— AVAILABLE DATA —
* begin *
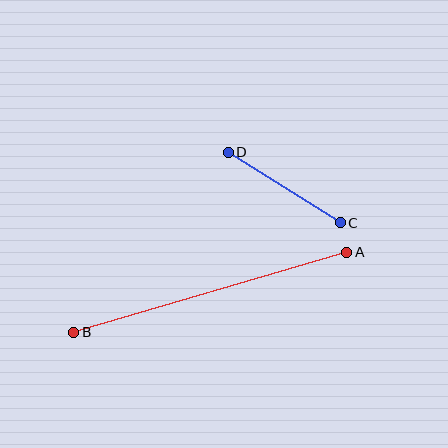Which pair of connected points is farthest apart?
Points A and B are farthest apart.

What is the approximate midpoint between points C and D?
The midpoint is at approximately (284, 188) pixels.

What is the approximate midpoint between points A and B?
The midpoint is at approximately (210, 292) pixels.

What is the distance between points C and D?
The distance is approximately 132 pixels.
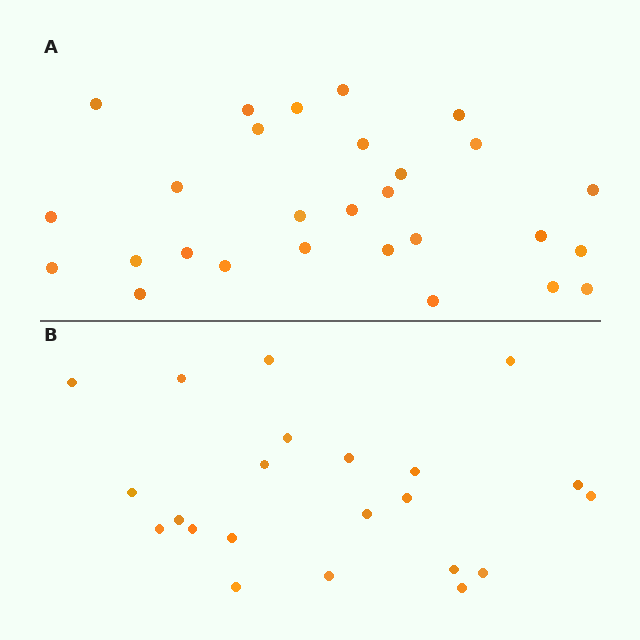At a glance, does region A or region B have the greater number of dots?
Region A (the top region) has more dots.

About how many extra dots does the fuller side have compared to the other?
Region A has about 6 more dots than region B.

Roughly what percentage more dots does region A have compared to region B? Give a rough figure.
About 25% more.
* end *
— SET TASK —
Exactly reproduce the entries above, minus the pictures.

— TASK ANSWER —
Which pair of connected points is farthest apart?
Points A and B are farthest apart.

What is the approximate midpoint between points C and D?
The midpoint is at approximately (284, 188) pixels.

What is the approximate midpoint between points A and B?
The midpoint is at approximately (210, 292) pixels.

What is the distance between points C and D?
The distance is approximately 132 pixels.
At a glance, does region A or region B have the greater number of dots?
Region A (the top region) has more dots.

About how many extra dots does the fuller side have compared to the other?
Region A has about 6 more dots than region B.

Roughly what percentage more dots does region A have compared to region B? Give a rough figure.
About 25% more.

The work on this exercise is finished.